__Source information__.
◆ ◆ ◆ ◆ ◆
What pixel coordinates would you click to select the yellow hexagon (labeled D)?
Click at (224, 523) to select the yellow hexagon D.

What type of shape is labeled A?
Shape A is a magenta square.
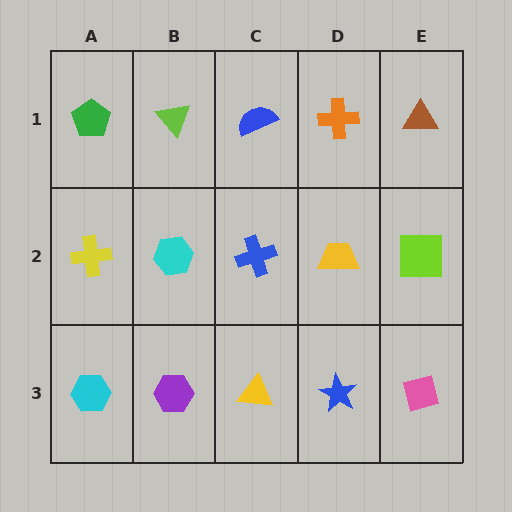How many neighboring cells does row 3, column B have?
3.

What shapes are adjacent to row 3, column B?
A cyan hexagon (row 2, column B), a cyan hexagon (row 3, column A), a yellow triangle (row 3, column C).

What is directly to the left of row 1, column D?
A blue semicircle.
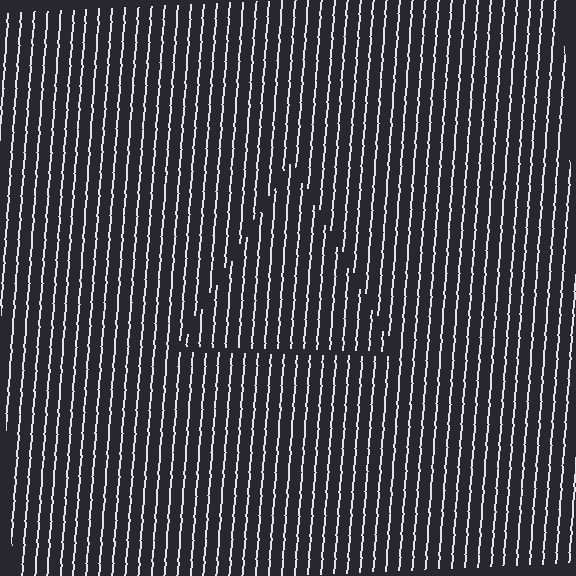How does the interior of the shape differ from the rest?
The interior of the shape contains the same grating, shifted by half a period — the contour is defined by the phase discontinuity where line-ends from the inner and outer gratings abut.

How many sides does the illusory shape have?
3 sides — the line-ends trace a triangle.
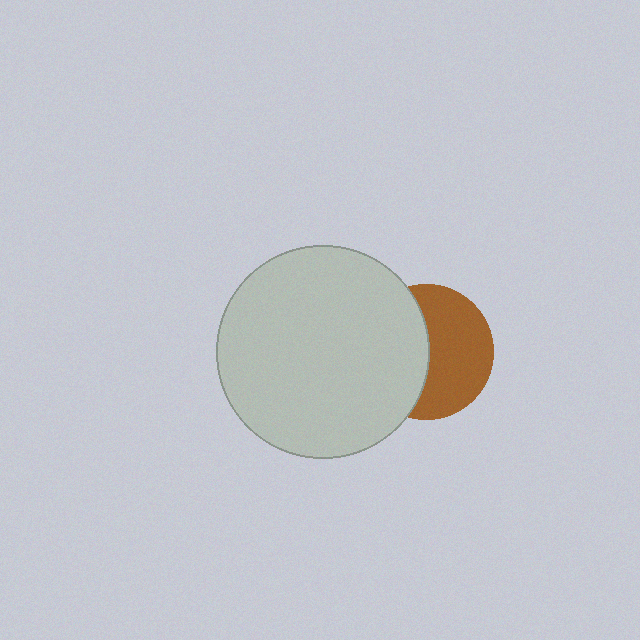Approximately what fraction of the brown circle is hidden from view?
Roughly 46% of the brown circle is hidden behind the light gray circle.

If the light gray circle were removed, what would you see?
You would see the complete brown circle.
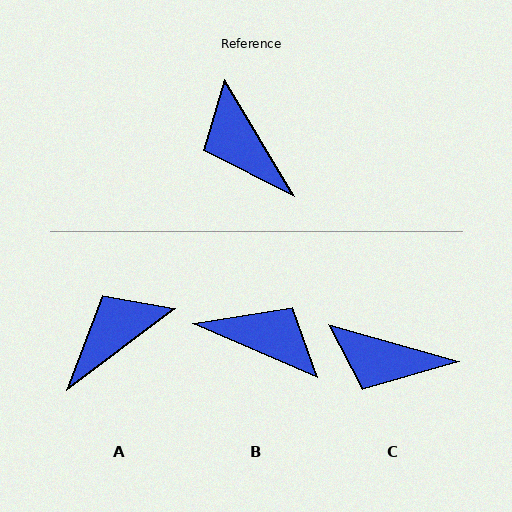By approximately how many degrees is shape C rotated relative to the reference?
Approximately 43 degrees counter-clockwise.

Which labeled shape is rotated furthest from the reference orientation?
B, about 144 degrees away.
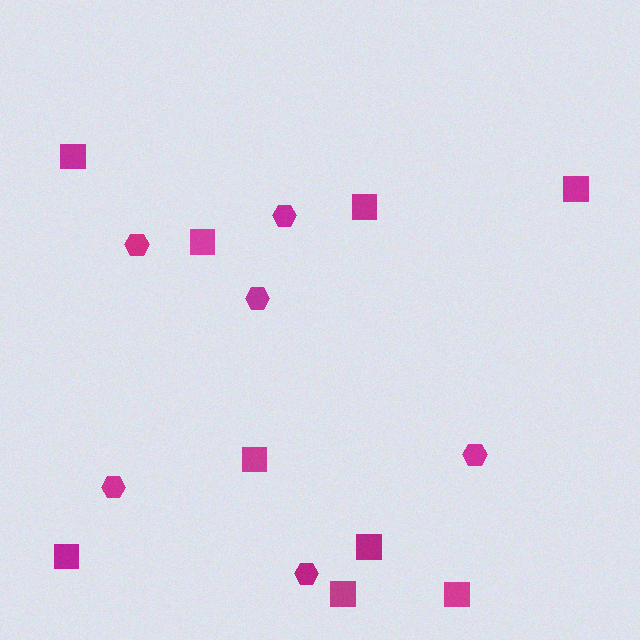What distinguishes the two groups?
There are 2 groups: one group of hexagons (6) and one group of squares (9).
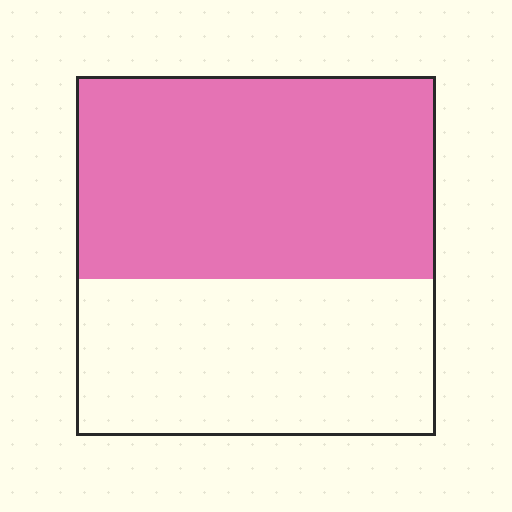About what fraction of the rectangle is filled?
About three fifths (3/5).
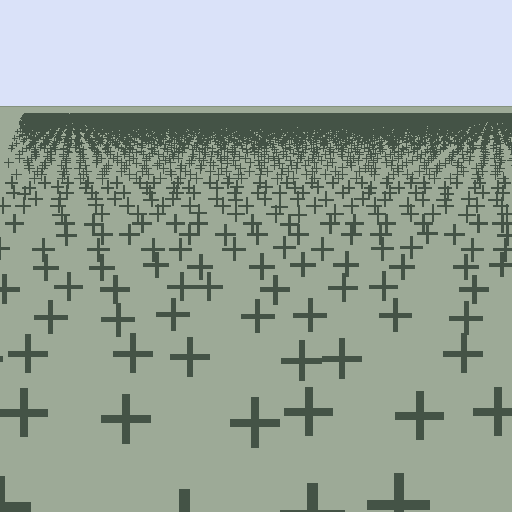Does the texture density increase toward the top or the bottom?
Density increases toward the top.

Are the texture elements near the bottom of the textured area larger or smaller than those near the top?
Larger. Near the bottom, elements are closer to the viewer and appear at a bigger on-screen size.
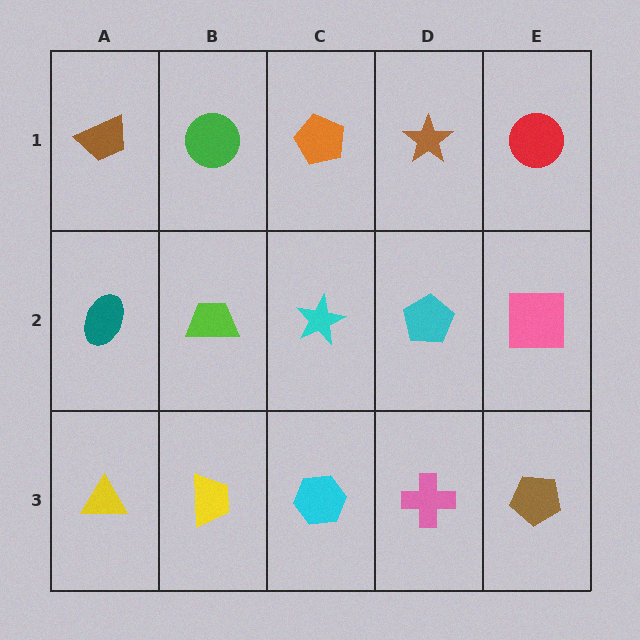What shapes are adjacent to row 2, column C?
An orange pentagon (row 1, column C), a cyan hexagon (row 3, column C), a lime trapezoid (row 2, column B), a cyan pentagon (row 2, column D).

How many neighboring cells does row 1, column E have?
2.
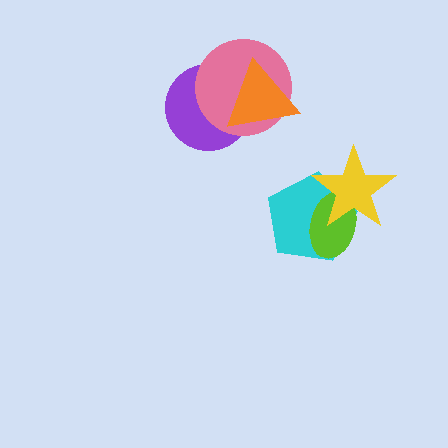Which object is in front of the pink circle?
The orange triangle is in front of the pink circle.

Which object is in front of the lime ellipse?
The yellow star is in front of the lime ellipse.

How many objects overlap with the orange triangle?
2 objects overlap with the orange triangle.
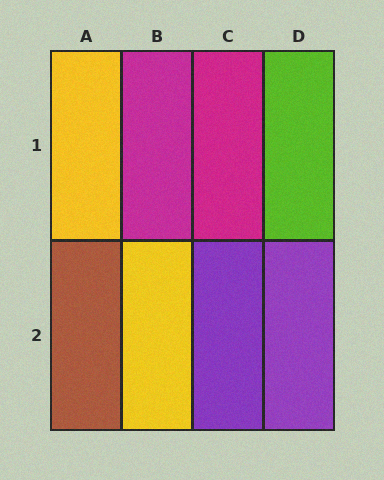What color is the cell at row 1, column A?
Yellow.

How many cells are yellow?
2 cells are yellow.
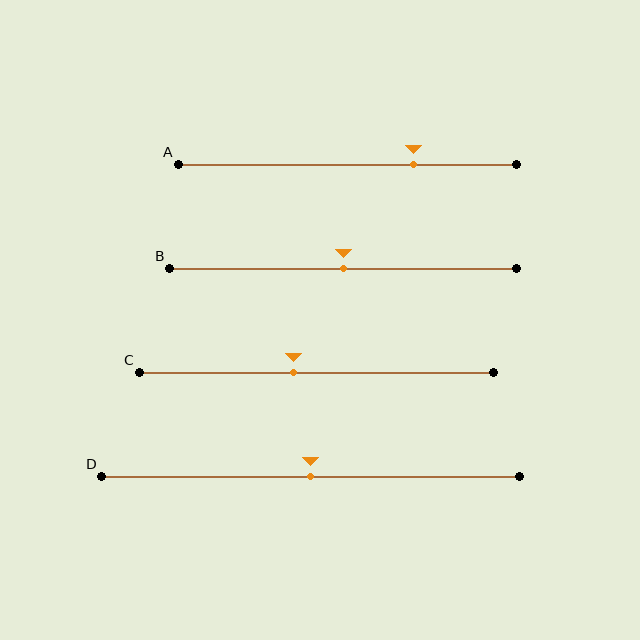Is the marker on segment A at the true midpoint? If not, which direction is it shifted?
No, the marker on segment A is shifted to the right by about 19% of the segment length.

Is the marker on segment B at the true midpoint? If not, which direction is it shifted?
Yes, the marker on segment B is at the true midpoint.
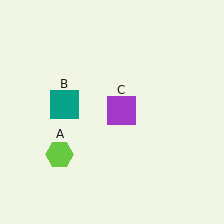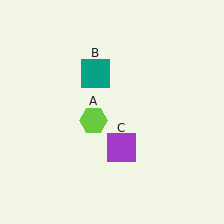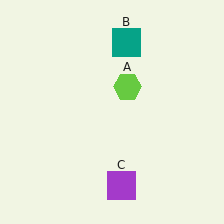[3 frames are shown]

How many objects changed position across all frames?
3 objects changed position: lime hexagon (object A), teal square (object B), purple square (object C).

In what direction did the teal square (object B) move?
The teal square (object B) moved up and to the right.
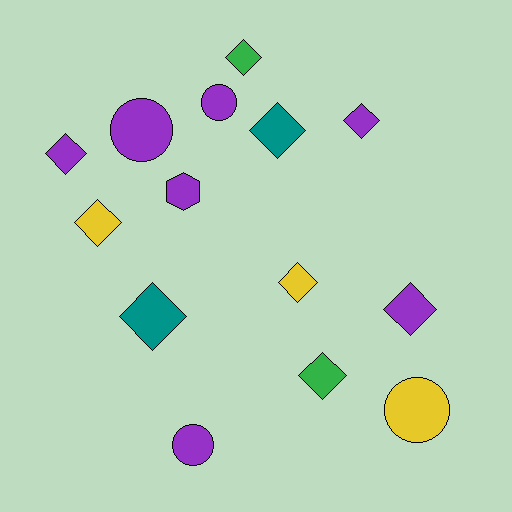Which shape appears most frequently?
Diamond, with 9 objects.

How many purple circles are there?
There are 3 purple circles.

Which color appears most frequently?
Purple, with 7 objects.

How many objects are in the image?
There are 14 objects.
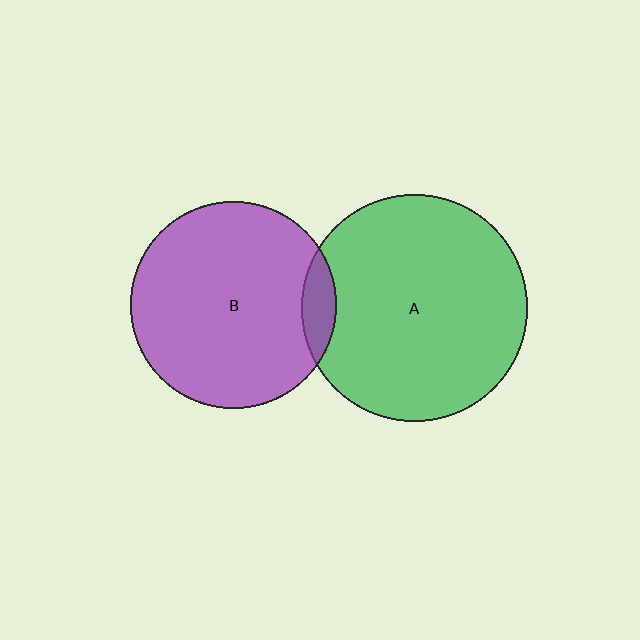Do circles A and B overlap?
Yes.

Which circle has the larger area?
Circle A (green).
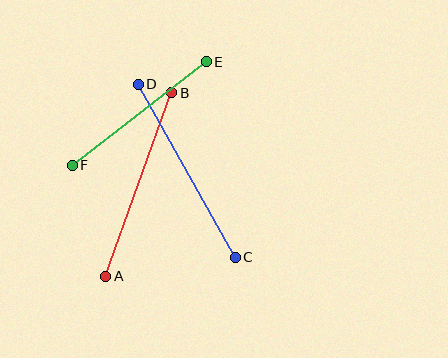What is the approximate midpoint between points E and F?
The midpoint is at approximately (139, 113) pixels.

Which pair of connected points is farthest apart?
Points C and D are farthest apart.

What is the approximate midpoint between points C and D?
The midpoint is at approximately (187, 171) pixels.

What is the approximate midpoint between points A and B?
The midpoint is at approximately (139, 184) pixels.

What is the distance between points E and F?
The distance is approximately 169 pixels.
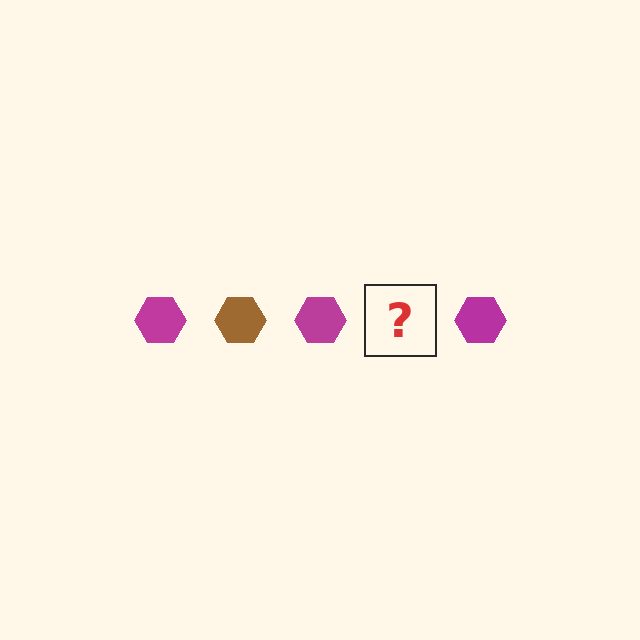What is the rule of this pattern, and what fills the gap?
The rule is that the pattern cycles through magenta, brown hexagons. The gap should be filled with a brown hexagon.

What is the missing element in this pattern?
The missing element is a brown hexagon.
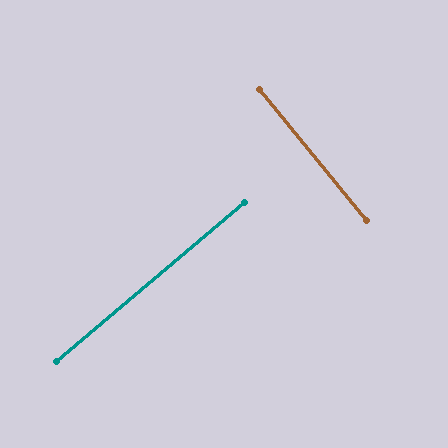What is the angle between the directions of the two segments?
Approximately 89 degrees.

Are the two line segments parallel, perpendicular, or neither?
Perpendicular — they meet at approximately 89°.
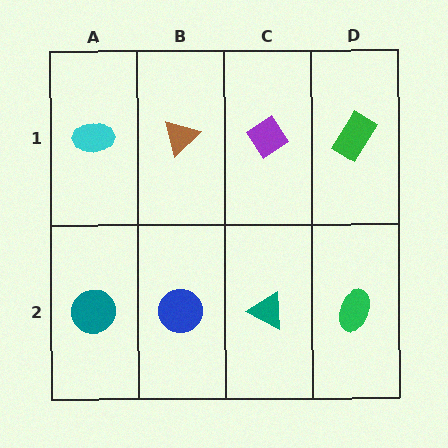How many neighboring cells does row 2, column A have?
2.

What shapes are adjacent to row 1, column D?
A green ellipse (row 2, column D), a purple diamond (row 1, column C).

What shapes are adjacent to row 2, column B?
A brown triangle (row 1, column B), a teal circle (row 2, column A), a teal triangle (row 2, column C).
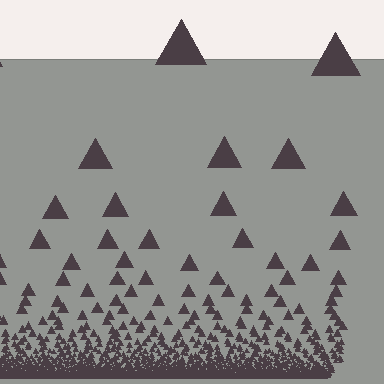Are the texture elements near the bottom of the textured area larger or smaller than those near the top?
Smaller. The gradient is inverted — elements near the bottom are smaller and denser.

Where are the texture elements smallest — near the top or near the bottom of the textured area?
Near the bottom.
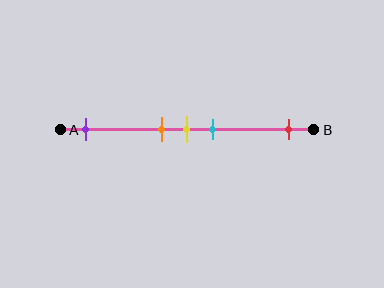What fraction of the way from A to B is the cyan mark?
The cyan mark is approximately 60% (0.6) of the way from A to B.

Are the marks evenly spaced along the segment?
No, the marks are not evenly spaced.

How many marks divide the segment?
There are 5 marks dividing the segment.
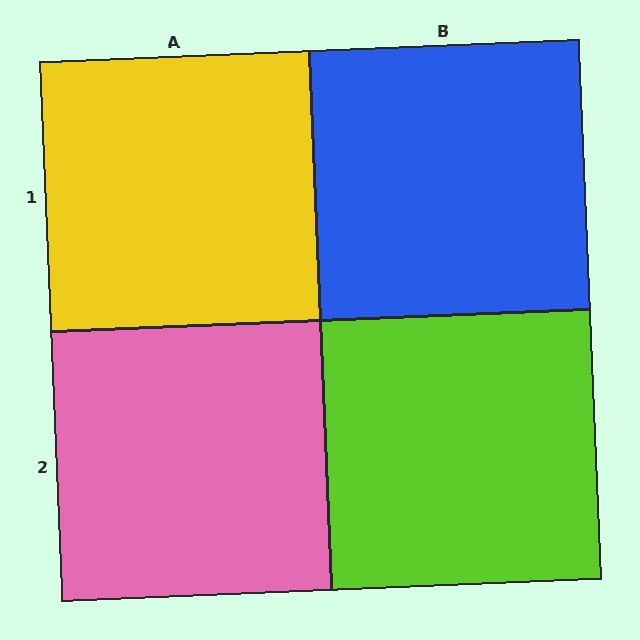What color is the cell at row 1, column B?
Blue.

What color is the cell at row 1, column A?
Yellow.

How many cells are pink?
1 cell is pink.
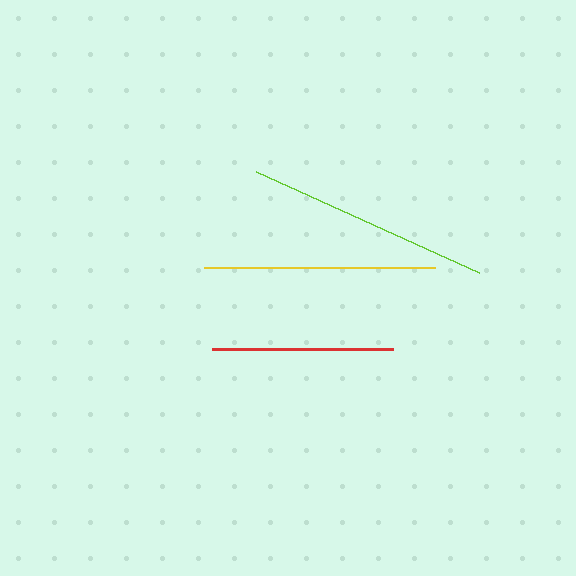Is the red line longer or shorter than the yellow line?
The yellow line is longer than the red line.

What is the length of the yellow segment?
The yellow segment is approximately 231 pixels long.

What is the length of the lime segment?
The lime segment is approximately 244 pixels long.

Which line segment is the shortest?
The red line is the shortest at approximately 181 pixels.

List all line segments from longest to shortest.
From longest to shortest: lime and yellow (about equal), red.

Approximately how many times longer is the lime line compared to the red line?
The lime line is approximately 1.3 times the length of the red line.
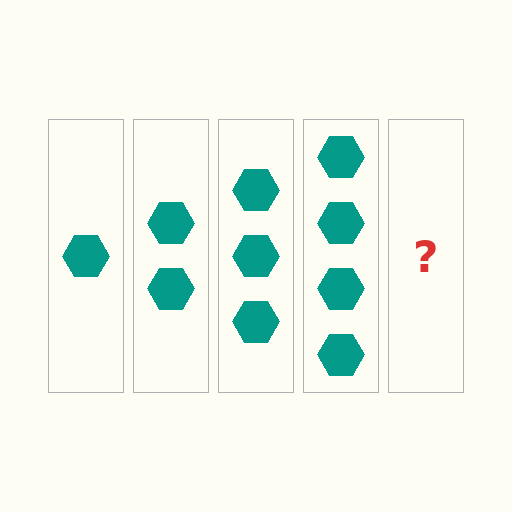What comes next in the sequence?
The next element should be 5 hexagons.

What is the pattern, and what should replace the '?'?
The pattern is that each step adds one more hexagon. The '?' should be 5 hexagons.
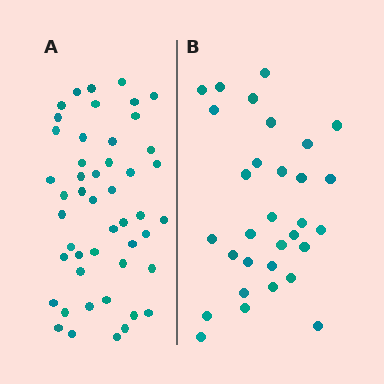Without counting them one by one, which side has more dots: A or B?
Region A (the left region) has more dots.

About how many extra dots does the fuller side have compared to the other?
Region A has approximately 15 more dots than region B.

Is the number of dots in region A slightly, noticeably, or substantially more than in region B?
Region A has substantially more. The ratio is roughly 1.5 to 1.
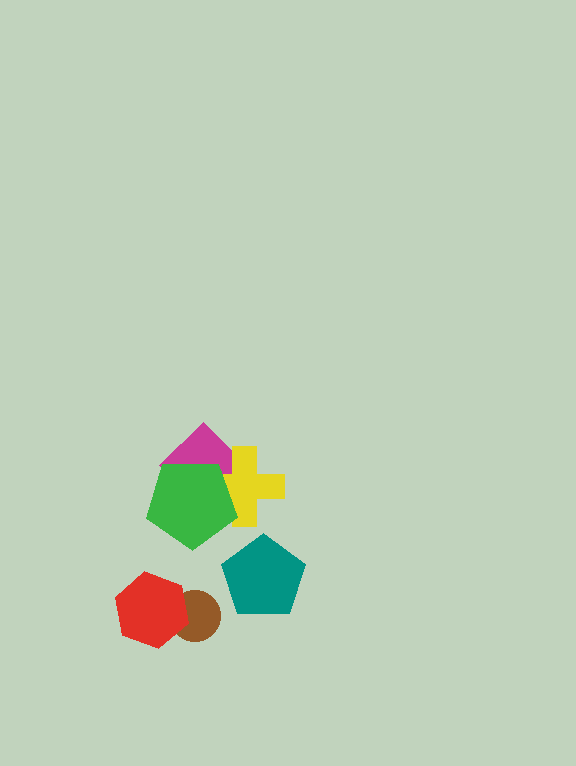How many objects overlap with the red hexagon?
1 object overlaps with the red hexagon.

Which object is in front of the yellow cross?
The green pentagon is in front of the yellow cross.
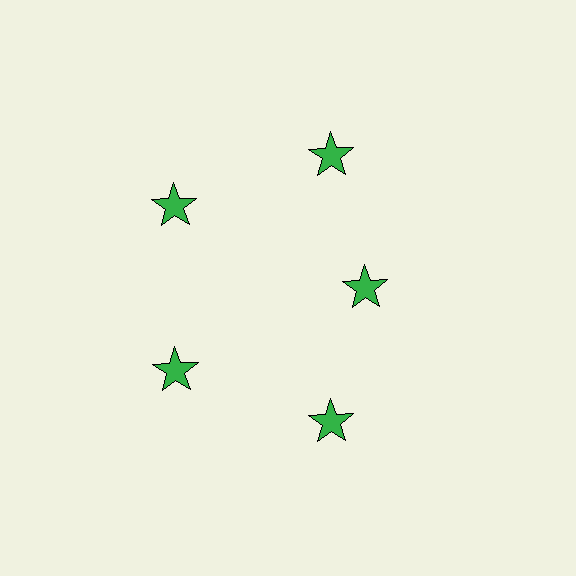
◆ ◆ ◆ ◆ ◆
__Aim of the exercise__. Set down exactly the lines of the entries above from the one holding "How many objects overlap with the red" through the last one, including both, with the pictures left out.

__Your response__.
How many objects overlap with the red hexagon?
1 object overlaps with the red hexagon.

Which object is in front of the yellow cross?
The green pentagon is in front of the yellow cross.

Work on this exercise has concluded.